Data supplied

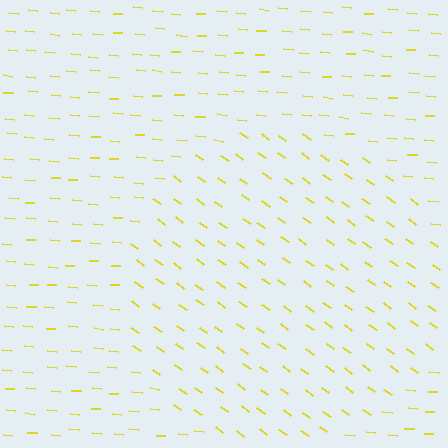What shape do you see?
I see a circle.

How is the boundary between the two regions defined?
The boundary is defined purely by a change in line orientation (approximately 30 degrees difference). All lines are the same color and thickness.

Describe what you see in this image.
The image is filled with small yellow line segments. A circle region in the image has lines oriented differently from the surrounding lines, creating a visible texture boundary.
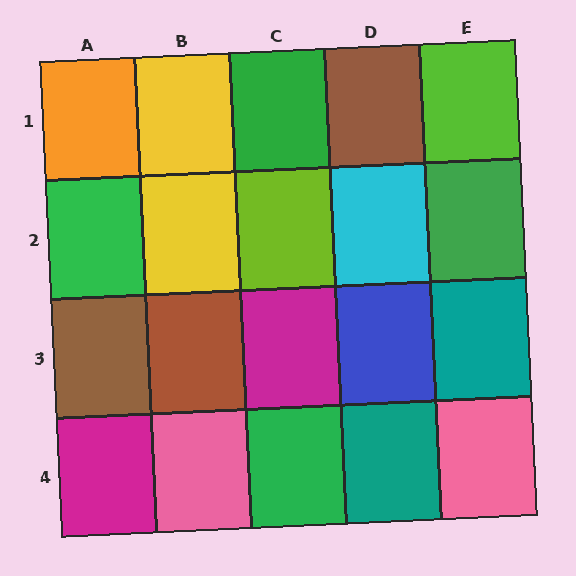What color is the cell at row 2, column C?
Lime.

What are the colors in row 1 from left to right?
Orange, yellow, green, brown, lime.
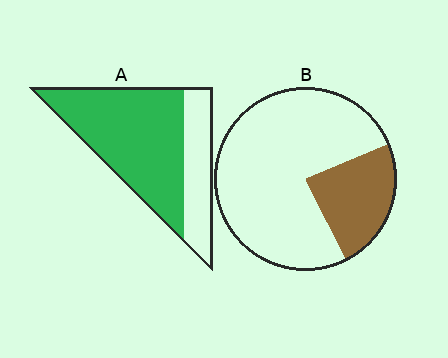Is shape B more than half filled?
No.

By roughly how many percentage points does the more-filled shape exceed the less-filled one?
By roughly 45 percentage points (A over B).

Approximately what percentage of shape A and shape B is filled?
A is approximately 70% and B is approximately 25%.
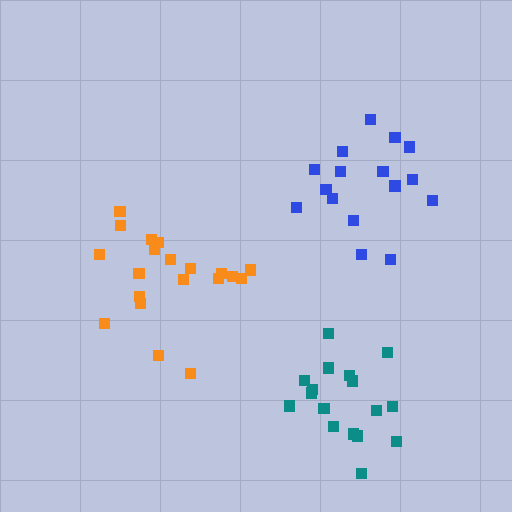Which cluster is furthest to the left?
The orange cluster is leftmost.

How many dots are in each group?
Group 1: 16 dots, Group 2: 20 dots, Group 3: 17 dots (53 total).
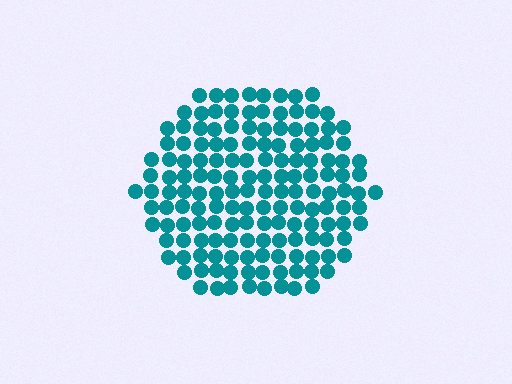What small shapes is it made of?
It is made of small circles.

Given task
All of the lines above should be retyped precisely, apart from the pictures.

Output of the task
What shape do you see?
I see a circle.

How is the boundary between the two regions defined?
The boundary is defined purely by a change in line orientation (approximately 30 degrees difference). All lines are the same color and thickness.

Describe what you see in this image.
The image is filled with small yellow line segments. A circle region in the image has lines oriented differently from the surrounding lines, creating a visible texture boundary.
What color is the cell at row 2, column C?
Lime.

What are the colors in row 1 from left to right?
Orange, yellow, green, brown, lime.
Is shape B more than half filled?
No.

By roughly how many percentage points does the more-filled shape exceed the less-filled one?
By roughly 45 percentage points (A over B).

Approximately what percentage of shape A and shape B is filled?
A is approximately 70% and B is approximately 25%.
Which cluster is furthest to the left?
The orange cluster is leftmost.

How many dots are in each group?
Group 1: 16 dots, Group 2: 20 dots, Group 3: 17 dots (53 total).
What small shapes is it made of?
It is made of small circles.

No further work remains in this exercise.